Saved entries
┌──

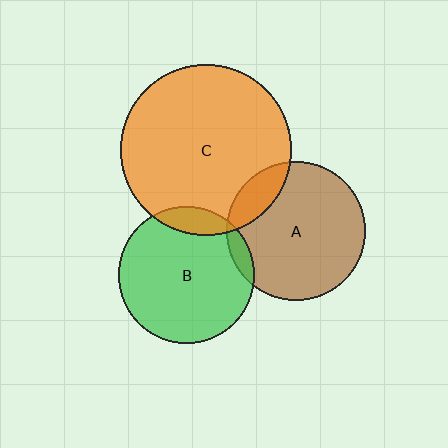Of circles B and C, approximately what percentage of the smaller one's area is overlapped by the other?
Approximately 10%.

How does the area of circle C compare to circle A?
Approximately 1.5 times.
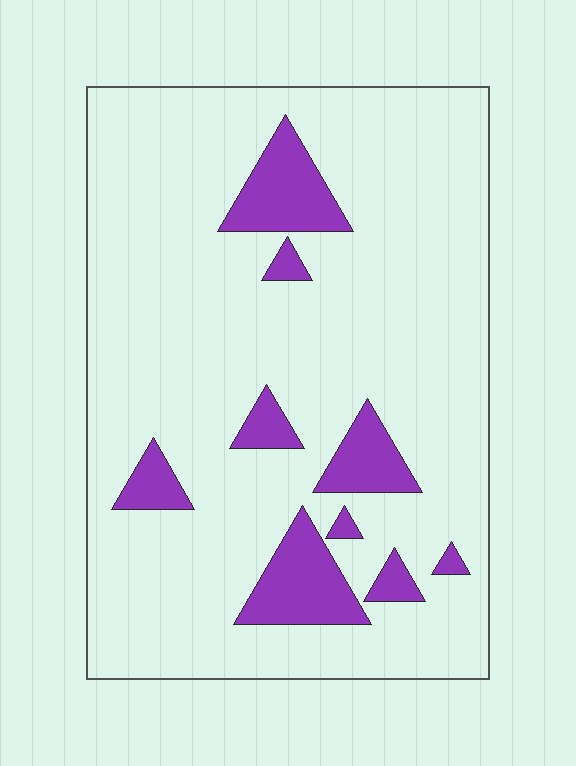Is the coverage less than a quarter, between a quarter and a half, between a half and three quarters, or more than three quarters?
Less than a quarter.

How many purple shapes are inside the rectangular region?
9.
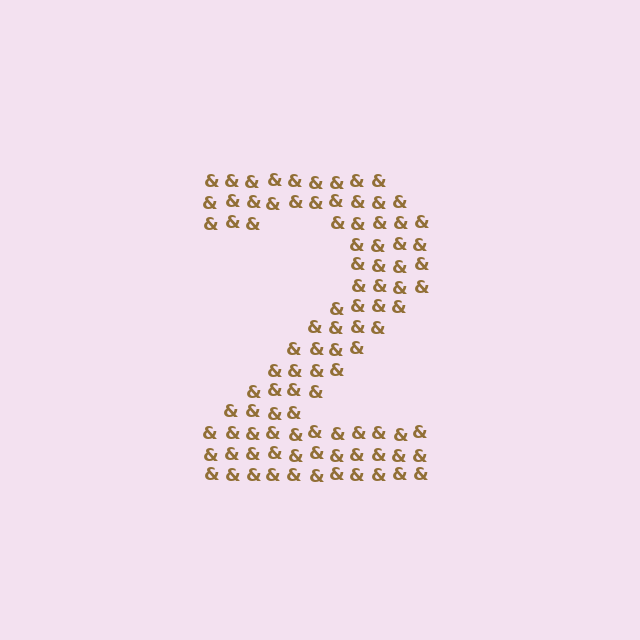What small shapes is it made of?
It is made of small ampersands.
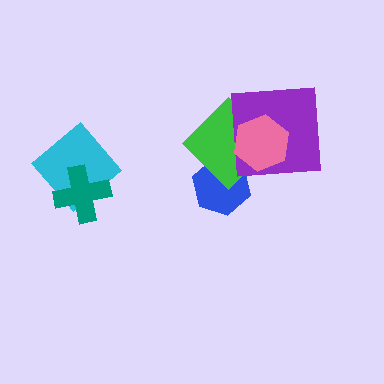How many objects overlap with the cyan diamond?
1 object overlaps with the cyan diamond.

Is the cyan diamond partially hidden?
Yes, it is partially covered by another shape.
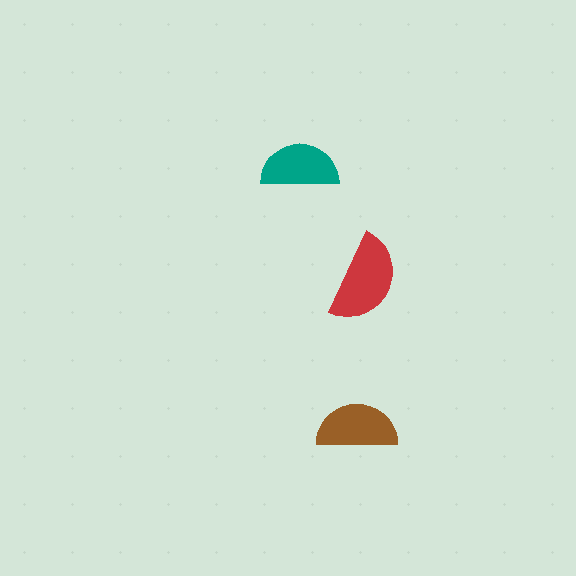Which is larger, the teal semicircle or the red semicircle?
The red one.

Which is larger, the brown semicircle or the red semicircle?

└──

From the line with "What small shapes is it made of?" down to the end of the entries, retype each line exactly as written, but drop the pictures.

* Reply
What small shapes is it made of?
It is made of small ampersands.
How many objects overlap with the cyan diamond?
1 object overlaps with the cyan diamond.

Is the cyan diamond partially hidden?
Yes, it is partially covered by another shape.
Which is larger, the teal semicircle or the red semicircle?
The red one.

Which is larger, the brown semicircle or the red semicircle?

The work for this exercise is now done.